▶ [Directions]:
Please retype the data in full and exactly; the pictures are not part of the copy.

· · ·

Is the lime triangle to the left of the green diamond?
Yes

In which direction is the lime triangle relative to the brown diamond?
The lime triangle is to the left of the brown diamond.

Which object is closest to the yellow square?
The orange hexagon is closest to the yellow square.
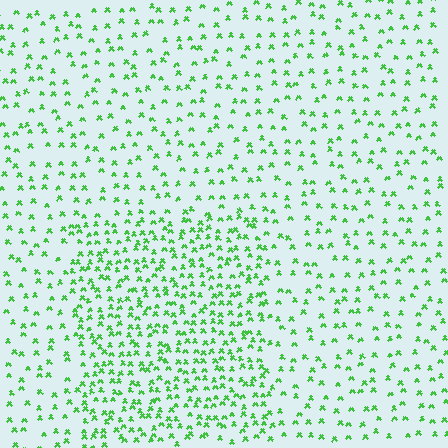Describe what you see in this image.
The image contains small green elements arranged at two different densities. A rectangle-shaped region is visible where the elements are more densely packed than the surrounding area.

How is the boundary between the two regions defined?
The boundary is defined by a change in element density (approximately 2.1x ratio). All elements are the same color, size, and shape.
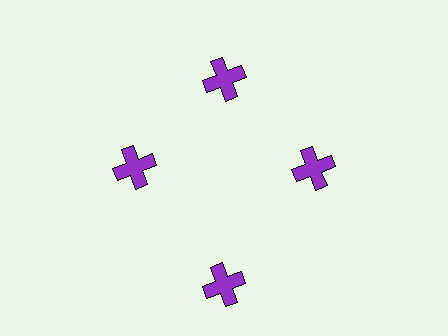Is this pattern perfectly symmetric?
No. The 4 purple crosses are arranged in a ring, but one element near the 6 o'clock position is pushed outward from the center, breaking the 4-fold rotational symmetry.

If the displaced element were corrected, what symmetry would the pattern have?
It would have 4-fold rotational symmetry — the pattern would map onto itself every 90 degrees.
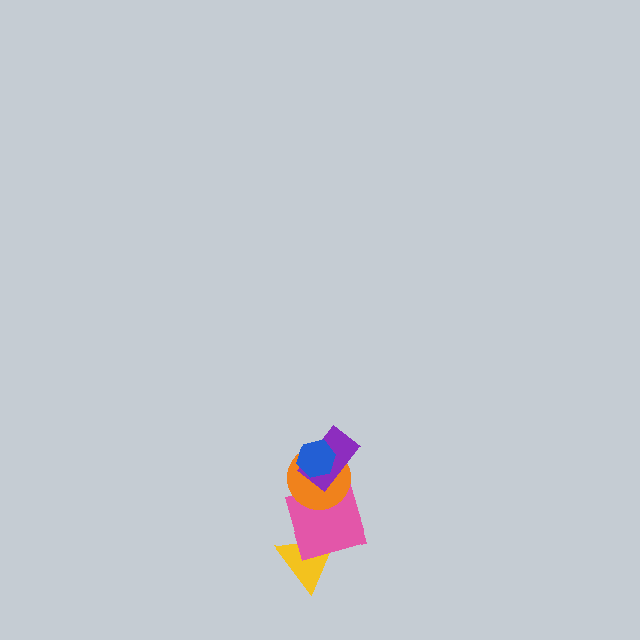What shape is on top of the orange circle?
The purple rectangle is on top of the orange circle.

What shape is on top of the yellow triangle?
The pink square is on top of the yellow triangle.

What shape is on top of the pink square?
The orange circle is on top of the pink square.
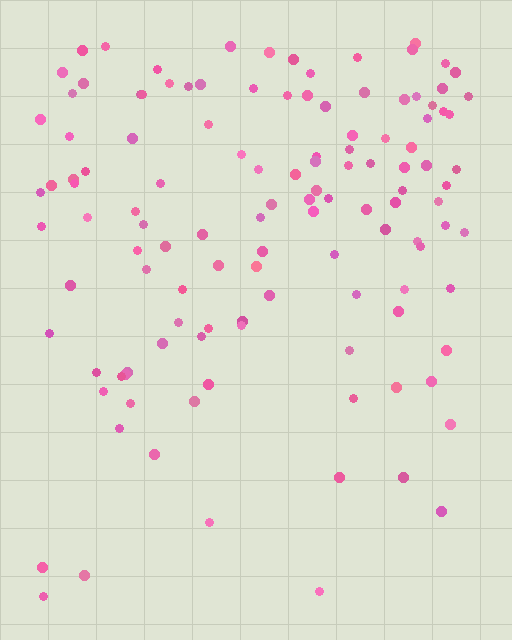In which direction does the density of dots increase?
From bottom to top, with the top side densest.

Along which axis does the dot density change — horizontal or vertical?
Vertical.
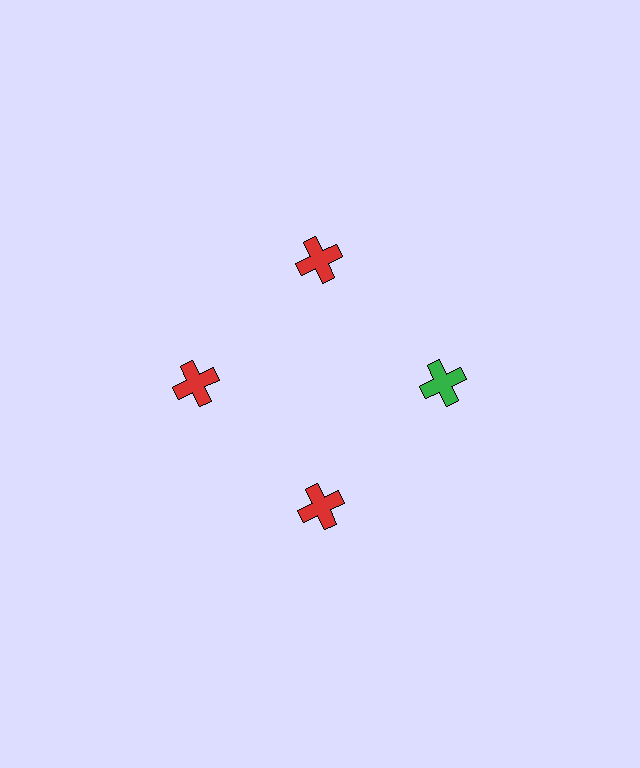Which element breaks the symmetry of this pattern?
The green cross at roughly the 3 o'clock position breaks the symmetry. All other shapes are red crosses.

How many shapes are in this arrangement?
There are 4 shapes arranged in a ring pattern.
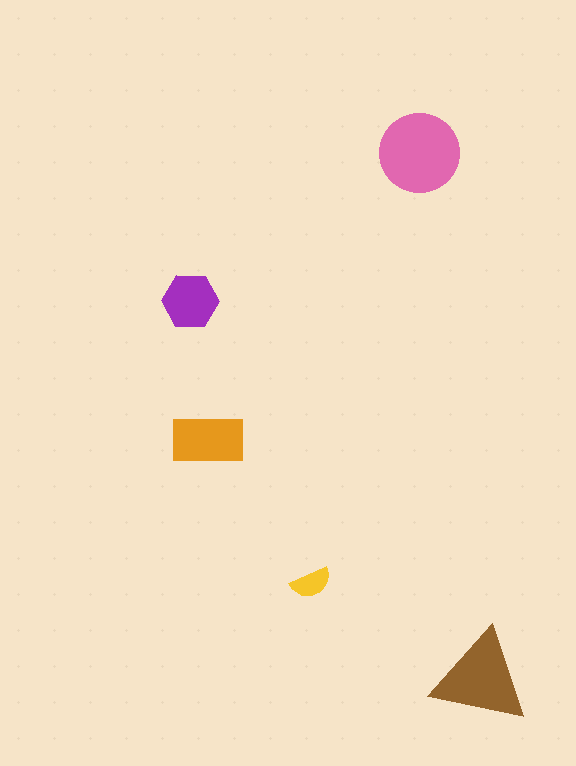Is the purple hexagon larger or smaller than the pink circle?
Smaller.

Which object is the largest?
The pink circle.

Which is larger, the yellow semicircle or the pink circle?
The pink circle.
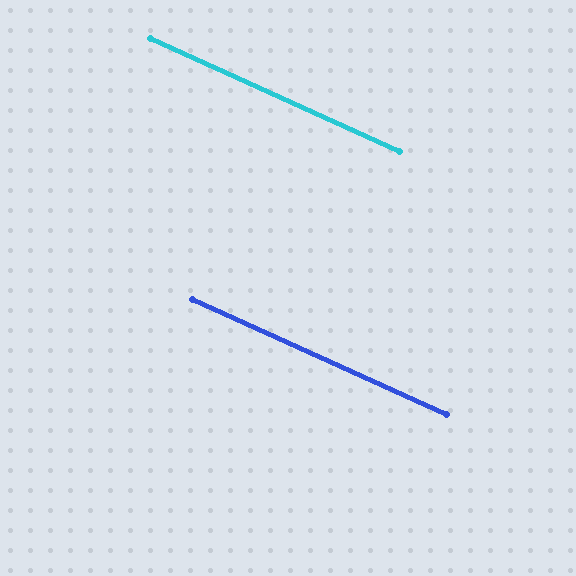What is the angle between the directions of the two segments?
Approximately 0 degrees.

· · ·

▶ [Task result]:
Is the lime triangle to the left of the green diamond?
Yes

In which direction is the lime triangle relative to the brown diamond?
The lime triangle is to the left of the brown diamond.

Which object is closest to the yellow square?
The orange hexagon is closest to the yellow square.
Describe what you see in this image.
The image contains small green elements arranged at two different densities. A rectangle-shaped region is visible where the elements are more densely packed than the surrounding area.

How is the boundary between the two regions defined?
The boundary is defined by a change in element density (approximately 2.1x ratio). All elements are the same color, size, and shape.
Is this pattern perfectly symmetric?
No. The 4 purple crosses are arranged in a ring, but one element near the 6 o'clock position is pushed outward from the center, breaking the 4-fold rotational symmetry.

If the displaced element were corrected, what symmetry would the pattern have?
It would have 4-fold rotational symmetry — the pattern would map onto itself every 90 degrees.
What shape is on top of the orange circle?
The purple rectangle is on top of the orange circle.

What shape is on top of the yellow triangle?
The pink square is on top of the yellow triangle.

What shape is on top of the pink square?
The orange circle is on top of the pink square.
In which direction does the density of dots increase?
From bottom to top, with the top side densest.

Along which axis does the dot density change — horizontal or vertical?
Vertical.
Which element breaks the symmetry of this pattern?
The green cross at roughly the 3 o'clock position breaks the symmetry. All other shapes are red crosses.

How many shapes are in this arrangement?
There are 4 shapes arranged in a ring pattern.
Is the purple hexagon larger or smaller than the pink circle?
Smaller.

Which object is the largest?
The pink circle.

Which is larger, the yellow semicircle or the pink circle?
The pink circle.
What is the angle between the directions of the two segments?
Approximately 0 degrees.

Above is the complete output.